## JOB
Omit all pictures. Copy exactly the lines from the line containing "At a glance, does" to the end of the listing, with both ends included.

··· MATERIAL SHOWN ···

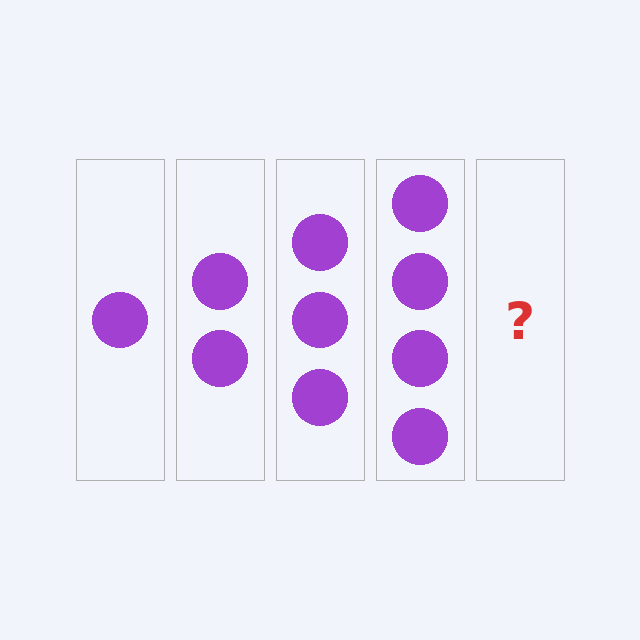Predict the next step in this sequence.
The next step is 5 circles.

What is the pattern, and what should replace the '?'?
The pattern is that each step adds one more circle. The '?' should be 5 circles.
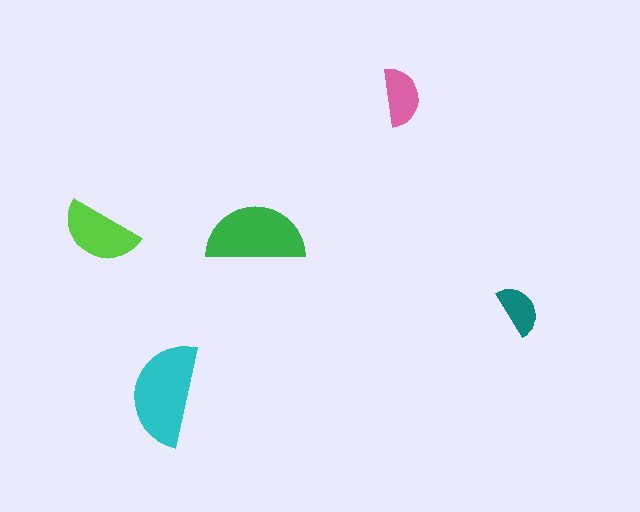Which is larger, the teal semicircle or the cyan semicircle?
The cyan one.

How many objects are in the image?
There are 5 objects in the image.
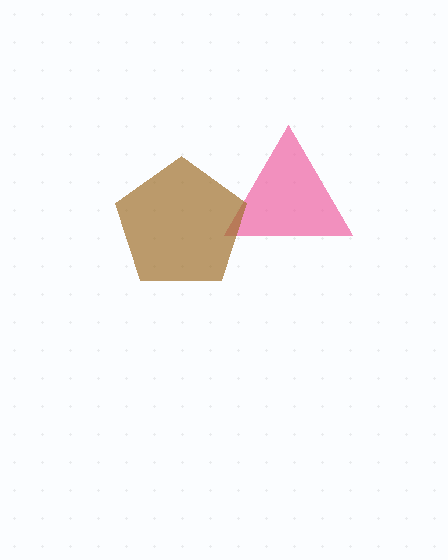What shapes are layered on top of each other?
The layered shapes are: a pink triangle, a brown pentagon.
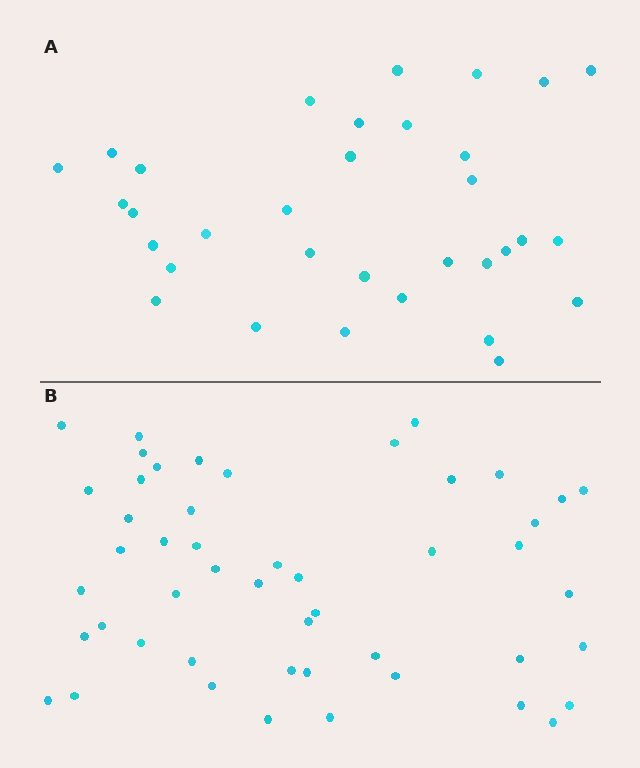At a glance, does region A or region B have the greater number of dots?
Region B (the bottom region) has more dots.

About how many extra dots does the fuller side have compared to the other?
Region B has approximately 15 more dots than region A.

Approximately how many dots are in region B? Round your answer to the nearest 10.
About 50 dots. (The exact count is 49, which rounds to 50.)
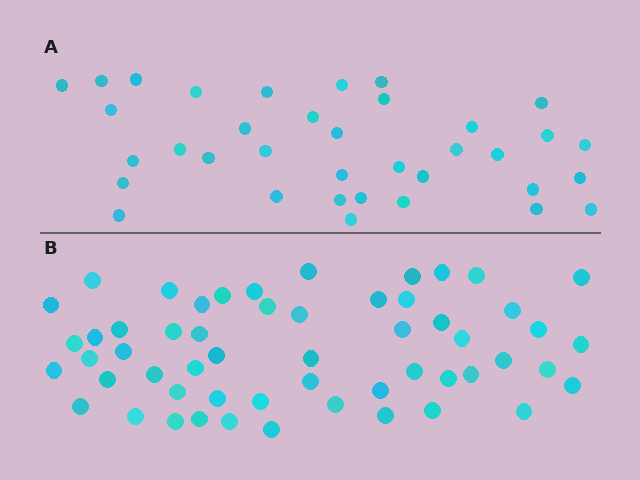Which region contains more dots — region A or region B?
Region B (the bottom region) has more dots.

···

## SOLUTION
At a glance, does region A or region B have the greater number of dots?
Region B (the bottom region) has more dots.

About how many extra dots does the fuller side have compared to the other?
Region B has approximately 15 more dots than region A.

Approximately how many dots are in region B? Round your answer to the nearest 10.
About 50 dots. (The exact count is 49, which rounds to 50.)
Which region contains more dots — region A or region B?
Region B (the bottom region) has more dots.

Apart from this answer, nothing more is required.